Problem description -> Repeat exactly the lines beginning at the one that contains "Is the lime" and running to the end of the material. Omit the pictures.
------------------------------
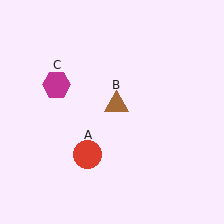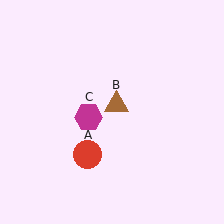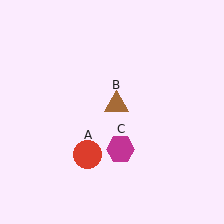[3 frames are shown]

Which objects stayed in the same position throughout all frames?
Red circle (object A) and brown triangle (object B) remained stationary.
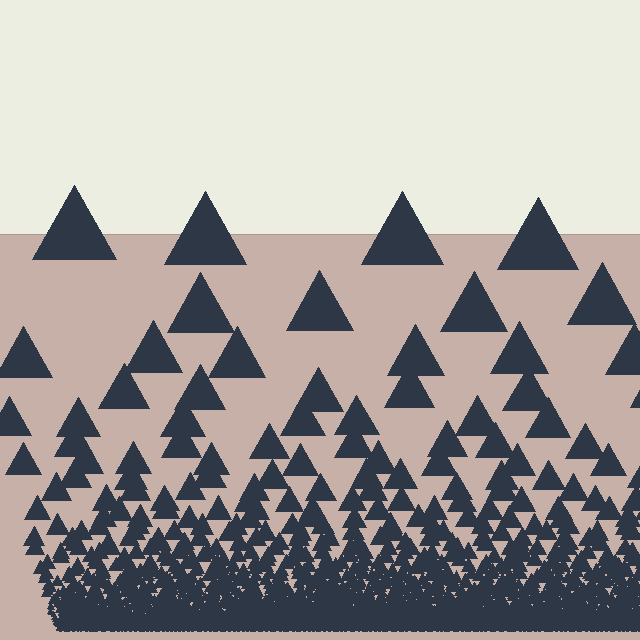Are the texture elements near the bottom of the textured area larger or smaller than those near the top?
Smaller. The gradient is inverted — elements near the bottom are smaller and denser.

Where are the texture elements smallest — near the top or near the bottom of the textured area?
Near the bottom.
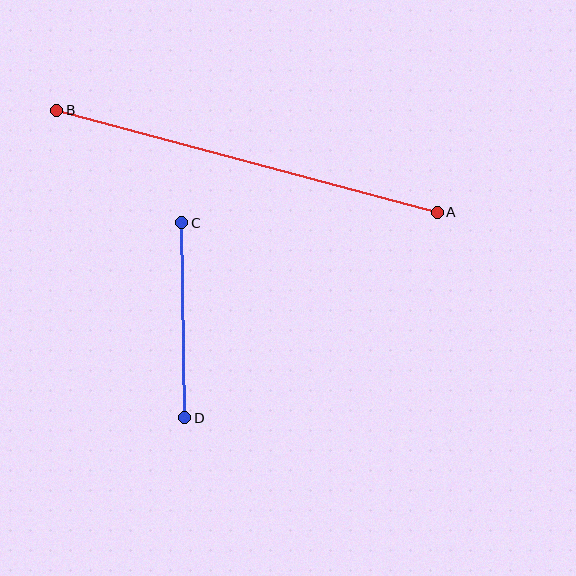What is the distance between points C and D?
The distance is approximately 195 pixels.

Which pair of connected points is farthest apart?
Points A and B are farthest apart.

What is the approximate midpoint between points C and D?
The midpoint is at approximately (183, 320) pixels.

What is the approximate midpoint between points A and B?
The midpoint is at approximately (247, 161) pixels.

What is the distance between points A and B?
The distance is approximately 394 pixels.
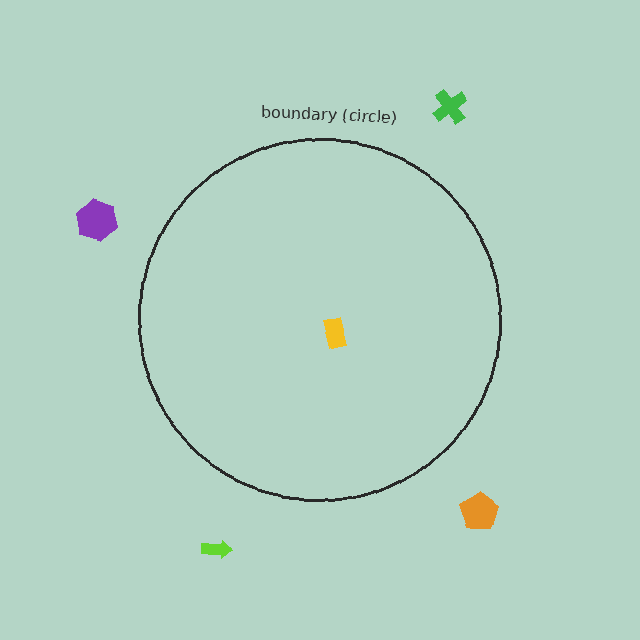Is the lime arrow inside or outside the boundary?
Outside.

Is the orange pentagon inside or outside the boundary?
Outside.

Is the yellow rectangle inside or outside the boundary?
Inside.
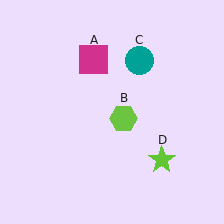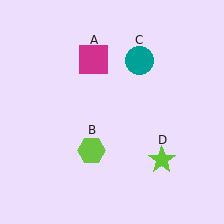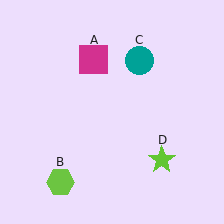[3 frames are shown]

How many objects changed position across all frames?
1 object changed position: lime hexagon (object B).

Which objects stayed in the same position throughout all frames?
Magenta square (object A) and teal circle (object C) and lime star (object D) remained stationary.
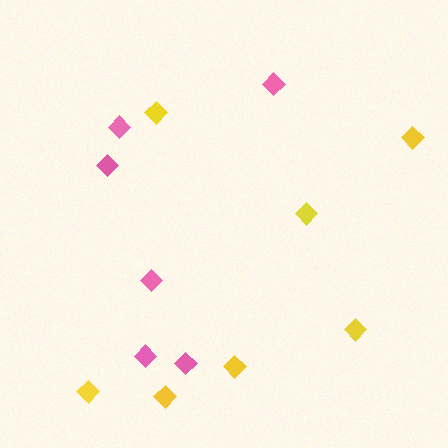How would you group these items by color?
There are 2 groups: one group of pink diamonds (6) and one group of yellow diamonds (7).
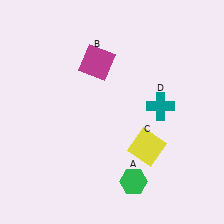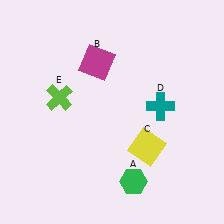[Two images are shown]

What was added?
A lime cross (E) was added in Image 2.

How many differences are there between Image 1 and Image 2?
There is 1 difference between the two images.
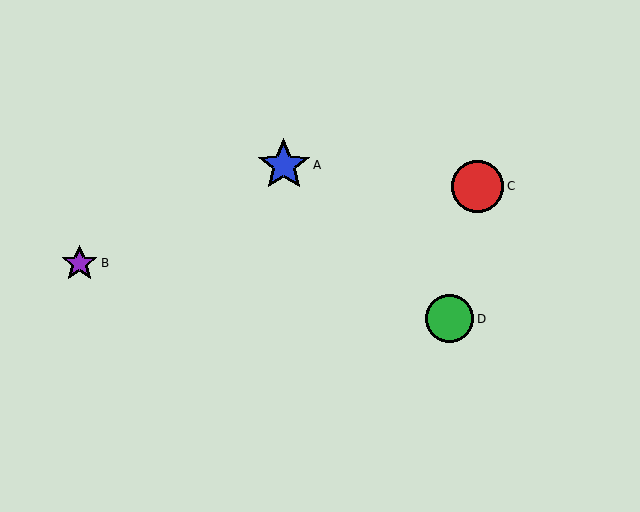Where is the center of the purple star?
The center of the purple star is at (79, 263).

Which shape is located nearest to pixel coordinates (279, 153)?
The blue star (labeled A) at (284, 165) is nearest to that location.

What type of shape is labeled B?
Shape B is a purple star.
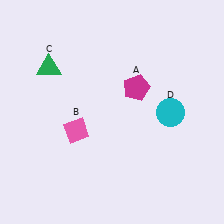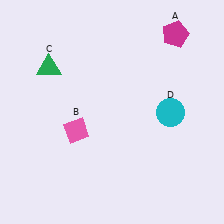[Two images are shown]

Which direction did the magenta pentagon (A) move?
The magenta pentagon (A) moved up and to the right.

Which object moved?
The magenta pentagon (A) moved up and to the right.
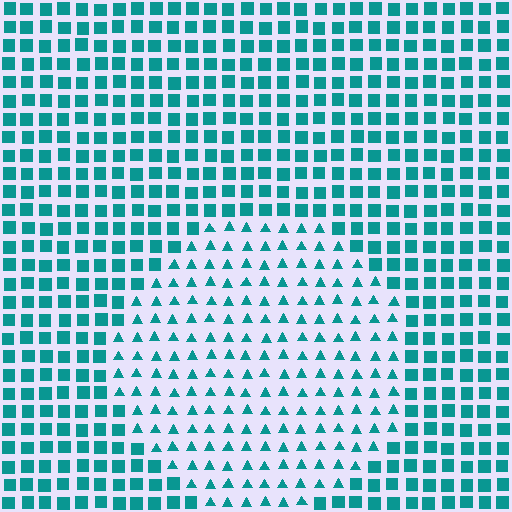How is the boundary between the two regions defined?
------------------------------
Correct answer ->
Is the lime arrow inside or outside the boundary?
Outside.

Is the orange pentagon inside or outside the boundary?
Outside.

Is the yellow rectangle inside or outside the boundary?
Inside.
[3 frames are shown]

How many objects changed position across all frames?
1 object changed position: lime hexagon (object B).

Which objects stayed in the same position throughout all frames?
Magenta square (object A) and teal circle (object C) and lime star (object D) remained stationary.
How would you group these items by color?
There are 2 groups: one group of pink diamonds (6) and one group of yellow diamonds (7).
[Two images are shown]

What was added?
A lime cross (E) was added in Image 2.

How many differences are there between Image 1 and Image 2?
There is 1 difference between the two images.
Where is the center of the purple star?
The center of the purple star is at (79, 263).

Which shape is located nearest to pixel coordinates (279, 153)?
The blue star (labeled A) at (284, 165) is nearest to that location.

What type of shape is labeled B?
Shape B is a purple star.
[Two images are shown]

Which direction did the magenta pentagon (A) move?
The magenta pentagon (A) moved up and to the right.

Which object moved?
The magenta pentagon (A) moved up and to the right.
How is the boundary between the two regions defined?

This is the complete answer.